# [Exercise directions]
Keep the pictures out of the copy and repeat the records exactly.

# [Data]
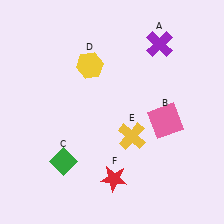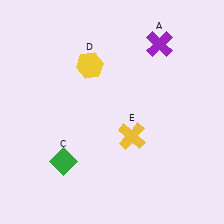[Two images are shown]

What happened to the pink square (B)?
The pink square (B) was removed in Image 2. It was in the bottom-right area of Image 1.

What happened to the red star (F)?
The red star (F) was removed in Image 2. It was in the bottom-right area of Image 1.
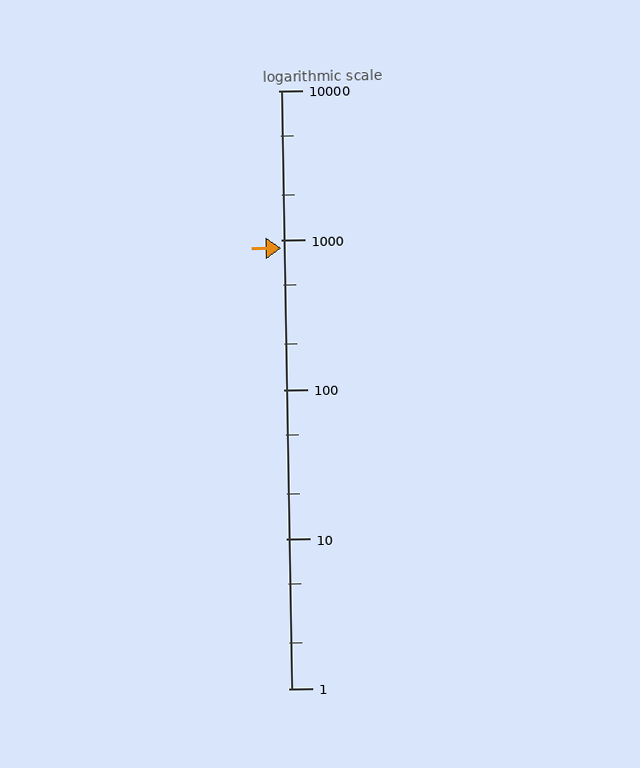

# [Solution to this task]
[Two images are shown]

What happened to the pink square (B)?
The pink square (B) was removed in Image 2. It was in the bottom-right area of Image 1.

What happened to the red star (F)?
The red star (F) was removed in Image 2. It was in the bottom-right area of Image 1.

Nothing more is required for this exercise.